■ Task to carry out
Write out the whole listing exactly; no images belong in it.
==================================================
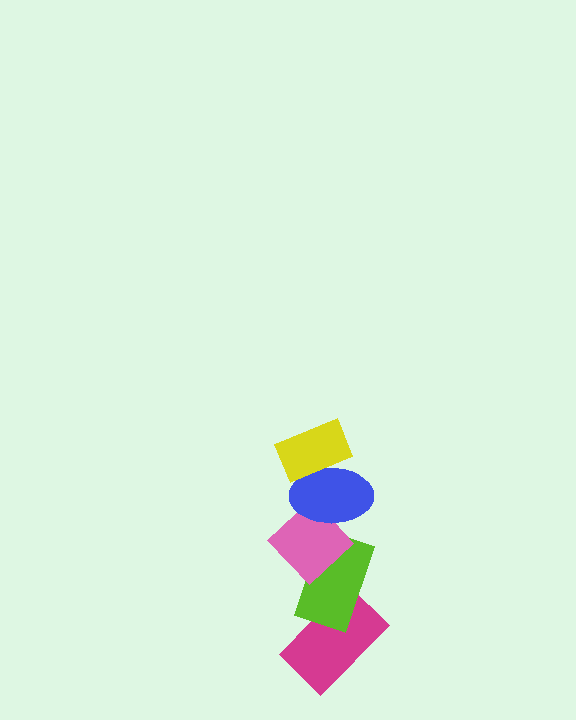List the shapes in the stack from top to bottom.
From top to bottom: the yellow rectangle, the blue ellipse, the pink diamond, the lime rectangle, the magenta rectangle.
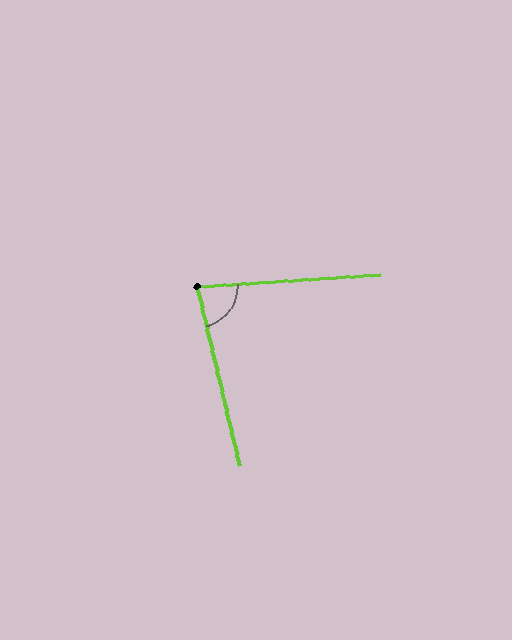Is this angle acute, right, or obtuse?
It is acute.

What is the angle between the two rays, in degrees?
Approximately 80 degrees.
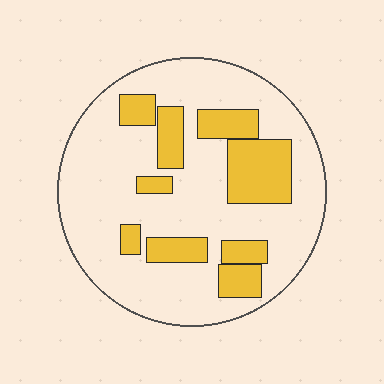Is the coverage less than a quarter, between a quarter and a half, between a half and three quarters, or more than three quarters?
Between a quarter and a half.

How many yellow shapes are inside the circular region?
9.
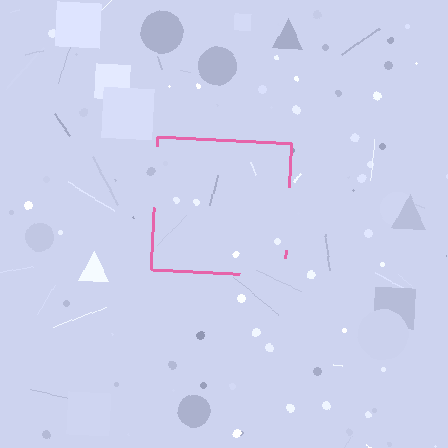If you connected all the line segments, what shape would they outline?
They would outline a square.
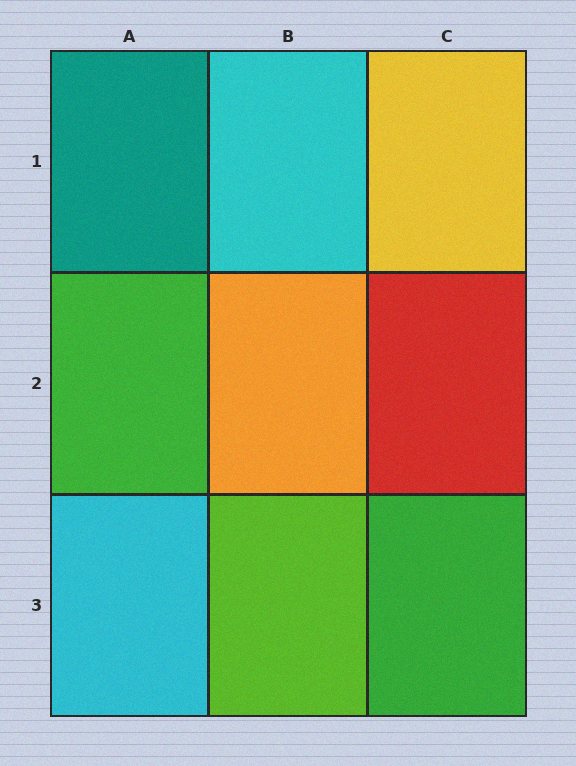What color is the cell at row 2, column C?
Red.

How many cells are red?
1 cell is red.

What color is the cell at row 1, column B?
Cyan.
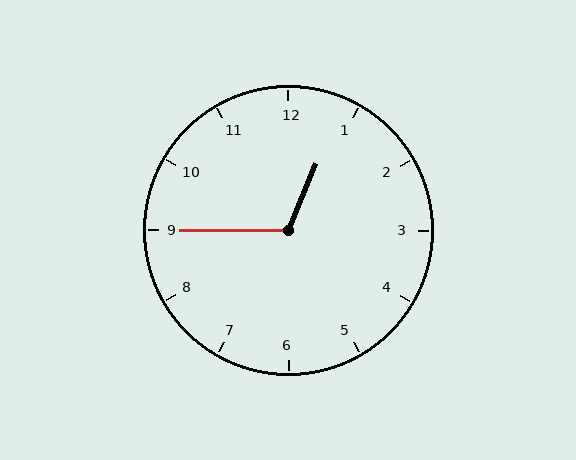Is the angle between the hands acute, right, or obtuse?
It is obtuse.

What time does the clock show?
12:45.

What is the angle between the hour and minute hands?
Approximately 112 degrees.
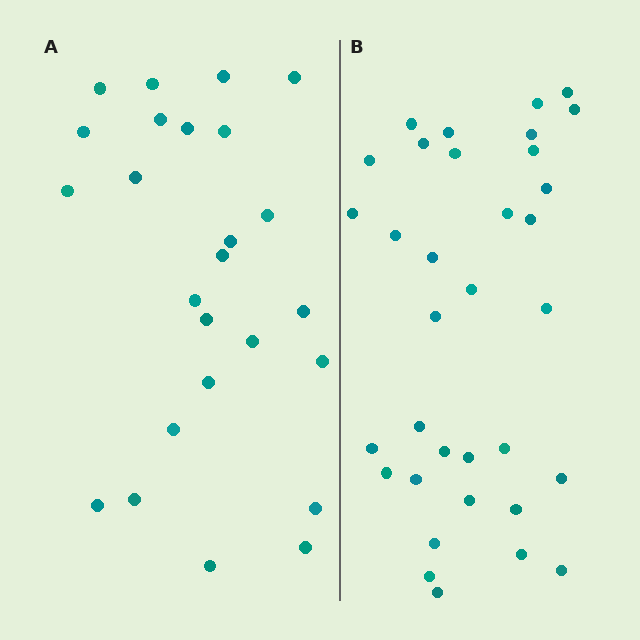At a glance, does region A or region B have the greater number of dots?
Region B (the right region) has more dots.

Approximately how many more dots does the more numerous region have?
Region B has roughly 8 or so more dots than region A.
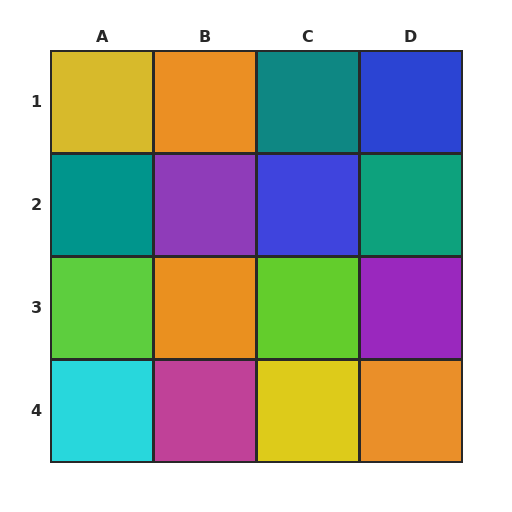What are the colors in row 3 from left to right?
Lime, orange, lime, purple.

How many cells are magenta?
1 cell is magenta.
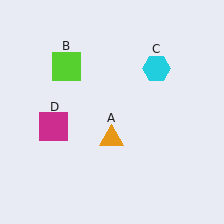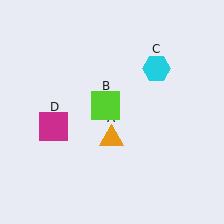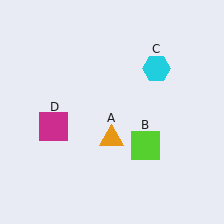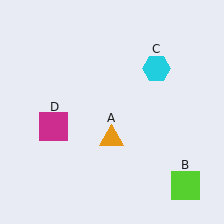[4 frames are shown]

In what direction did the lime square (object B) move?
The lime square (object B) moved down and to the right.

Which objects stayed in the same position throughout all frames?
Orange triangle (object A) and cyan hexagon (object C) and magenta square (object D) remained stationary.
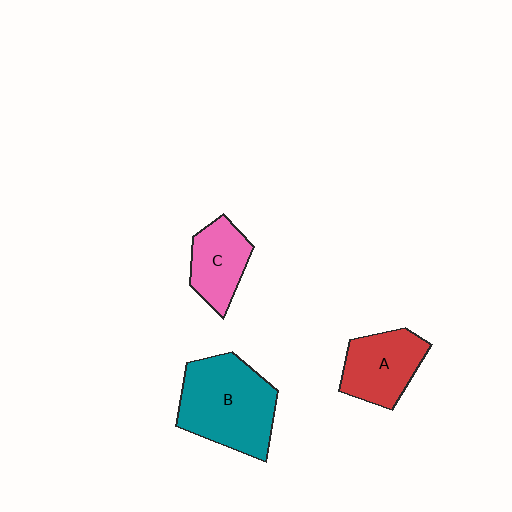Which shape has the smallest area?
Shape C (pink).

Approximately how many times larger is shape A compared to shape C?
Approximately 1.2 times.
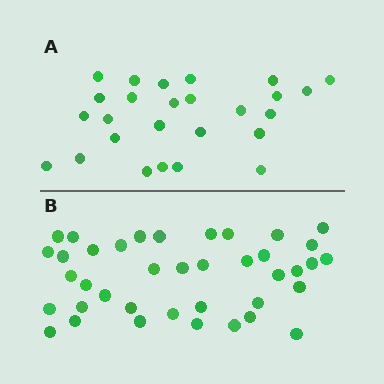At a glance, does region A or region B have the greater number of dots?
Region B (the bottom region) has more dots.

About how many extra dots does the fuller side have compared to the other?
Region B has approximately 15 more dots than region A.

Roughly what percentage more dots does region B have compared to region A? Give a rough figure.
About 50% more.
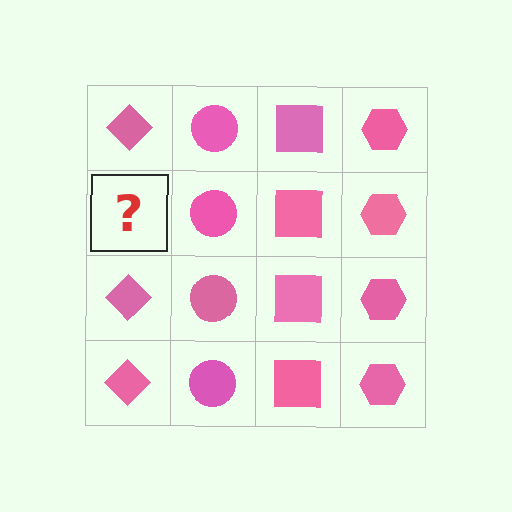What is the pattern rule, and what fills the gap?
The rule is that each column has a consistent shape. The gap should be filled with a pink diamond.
==================================================
■ Output below
List the shapes in the stack from top to bottom.
From top to bottom: the yellow rectangle, the blue ellipse, the pink diamond, the lime rectangle, the magenta rectangle.
Is this angle acute, right, or obtuse?
It is acute.

What is the angle between the two rays, in degrees?
Approximately 80 degrees.
Is the coverage less than a quarter, between a quarter and a half, between a half and three quarters, or more than three quarters?
Between a quarter and a half.

How many yellow shapes are inside the circular region?
9.
If you connected all the line segments, what shape would they outline?
They would outline a square.
What color is the cell at row 2, column C?
Red.

How many cells are red?
1 cell is red.

What color is the cell at row 1, column B?
Cyan.
Is the angle between the hands acute, right, or obtuse?
It is obtuse.

What time does the clock show?
12:45.

What is the angle between the hour and minute hands?
Approximately 112 degrees.
At a glance, does region A or region B have the greater number of dots?
Region B (the right region) has more dots.

Approximately how many more dots does the more numerous region have?
Region B has roughly 8 or so more dots than region A.
What are the colors in row 3 from left to right?
Lime, orange, lime, purple.

How many cells are magenta?
1 cell is magenta.
[4 frames are shown]

In what direction did the lime square (object B) move?
The lime square (object B) moved down and to the right.

Which objects stayed in the same position throughout all frames?
Orange triangle (object A) and cyan hexagon (object C) and magenta square (object D) remained stationary.
Which shape has the smallest area?
Shape C (pink).

Approximately how many times larger is shape A compared to shape C?
Approximately 1.2 times.
At a glance, does region A or region B have the greater number of dots?
Region B (the bottom region) has more dots.

About how many extra dots does the fuller side have compared to the other?
Region B has approximately 15 more dots than region A.

Roughly what percentage more dots does region B have compared to region A? Give a rough figure.
About 50% more.
What is the pattern rule, and what fills the gap?
The rule is that each column has a consistent shape. The gap should be filled with a pink diamond.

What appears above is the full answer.